→ **THE EXERCISE**: Copy out the material below word for word, leaving out the pictures.

→ **MATERIAL TO PROCESS**:
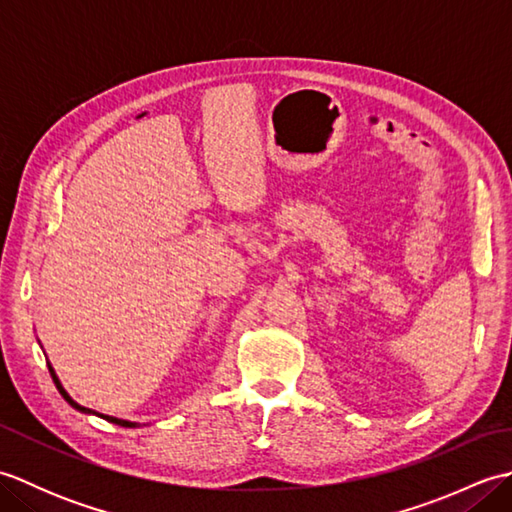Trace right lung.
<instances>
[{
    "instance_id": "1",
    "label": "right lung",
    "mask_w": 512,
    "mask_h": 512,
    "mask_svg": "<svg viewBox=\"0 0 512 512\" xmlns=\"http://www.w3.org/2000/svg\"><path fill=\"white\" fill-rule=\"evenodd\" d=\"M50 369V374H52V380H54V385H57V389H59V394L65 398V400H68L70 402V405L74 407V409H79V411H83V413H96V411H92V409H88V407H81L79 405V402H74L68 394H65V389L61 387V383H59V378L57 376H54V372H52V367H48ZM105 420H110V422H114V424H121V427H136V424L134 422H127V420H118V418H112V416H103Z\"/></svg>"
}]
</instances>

→ **SOLUTION FOR THIS TASK**:
Trace right lung.
<instances>
[{
    "instance_id": "1",
    "label": "right lung",
    "mask_w": 512,
    "mask_h": 512,
    "mask_svg": "<svg viewBox=\"0 0 512 512\" xmlns=\"http://www.w3.org/2000/svg\"><path fill=\"white\" fill-rule=\"evenodd\" d=\"M50 369V374H52V380H54V385H57V389H59V394L65 398V400H68L70 402V405L74 407V409H79V411H83V413H96V411H92V409H88V407H81L79 405V402H74L68 394H65V389L61 387V383H59V378L57 376H54V372H52V367H48ZM105 420H110V422H114V424H121V427H136V424L134 422H127V420H118V418H112V416H103Z\"/></svg>"
}]
</instances>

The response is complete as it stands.